* [Stated task]: Retype, word for word, every line starting at the line with "List the colors" and ending with the final line of the entries; skip the pictures.

++++ Extracted material ++++

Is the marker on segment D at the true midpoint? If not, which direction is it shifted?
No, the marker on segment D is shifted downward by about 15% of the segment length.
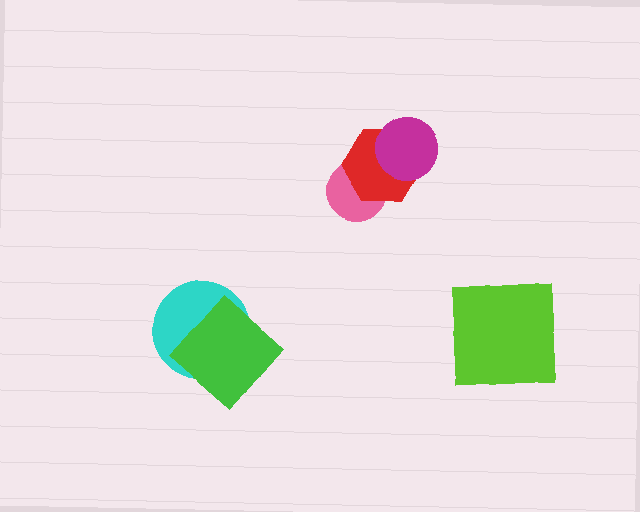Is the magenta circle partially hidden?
No, no other shape covers it.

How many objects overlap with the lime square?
0 objects overlap with the lime square.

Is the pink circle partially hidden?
Yes, it is partially covered by another shape.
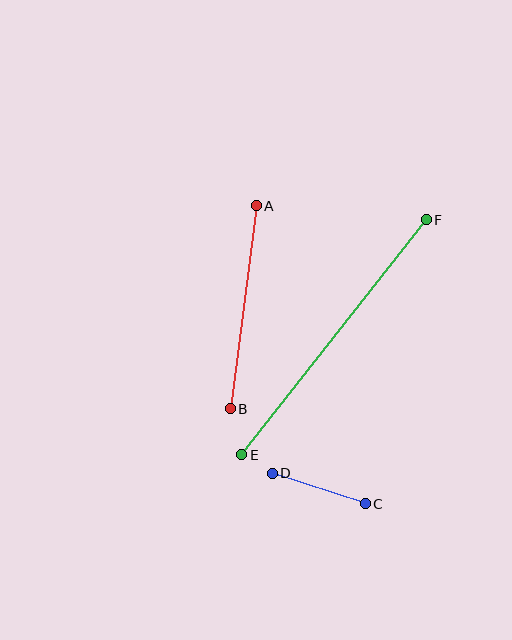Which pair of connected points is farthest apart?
Points E and F are farthest apart.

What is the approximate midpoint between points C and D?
The midpoint is at approximately (319, 489) pixels.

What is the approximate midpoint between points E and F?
The midpoint is at approximately (334, 337) pixels.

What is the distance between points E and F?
The distance is approximately 299 pixels.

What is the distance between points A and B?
The distance is approximately 205 pixels.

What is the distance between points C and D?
The distance is approximately 98 pixels.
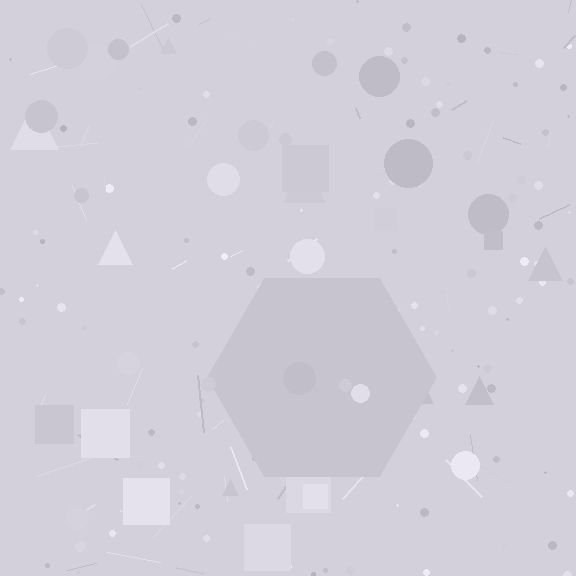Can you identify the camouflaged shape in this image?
The camouflaged shape is a hexagon.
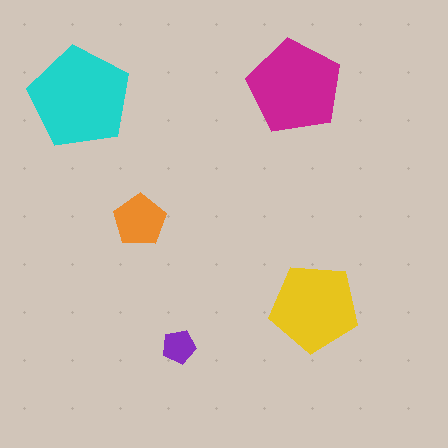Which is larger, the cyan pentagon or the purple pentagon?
The cyan one.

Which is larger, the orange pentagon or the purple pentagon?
The orange one.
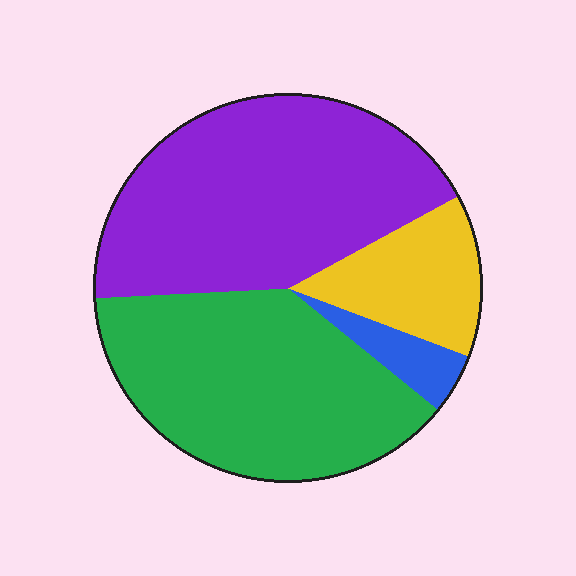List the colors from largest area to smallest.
From largest to smallest: purple, green, yellow, blue.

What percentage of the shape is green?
Green covers around 40% of the shape.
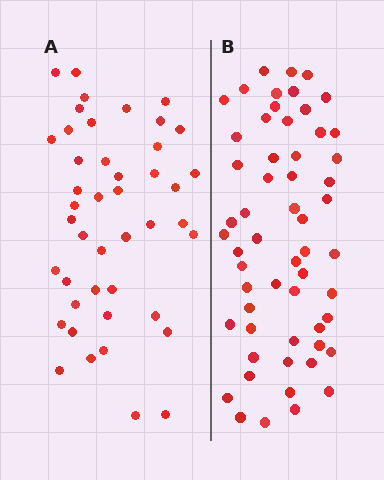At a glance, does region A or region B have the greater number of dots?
Region B (the right region) has more dots.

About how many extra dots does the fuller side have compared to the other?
Region B has approximately 15 more dots than region A.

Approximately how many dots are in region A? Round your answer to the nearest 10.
About 40 dots. (The exact count is 44, which rounds to 40.)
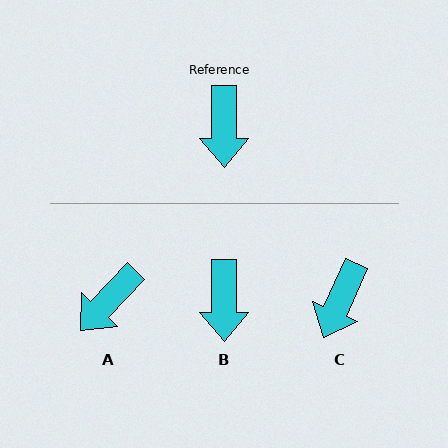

++++

* [The answer]:
List the colors from largest area to smallest.
From largest to smallest: purple, green, yellow, blue.

What percentage of the shape is green?
Green covers around 40% of the shape.
At a glance, does region A or region B have the greater number of dots?
Region B (the right region) has more dots.

About how many extra dots does the fuller side have compared to the other?
Region B has approximately 15 more dots than region A.

Approximately how many dots are in region A? Round your answer to the nearest 10.
About 40 dots. (The exact count is 44, which rounds to 40.)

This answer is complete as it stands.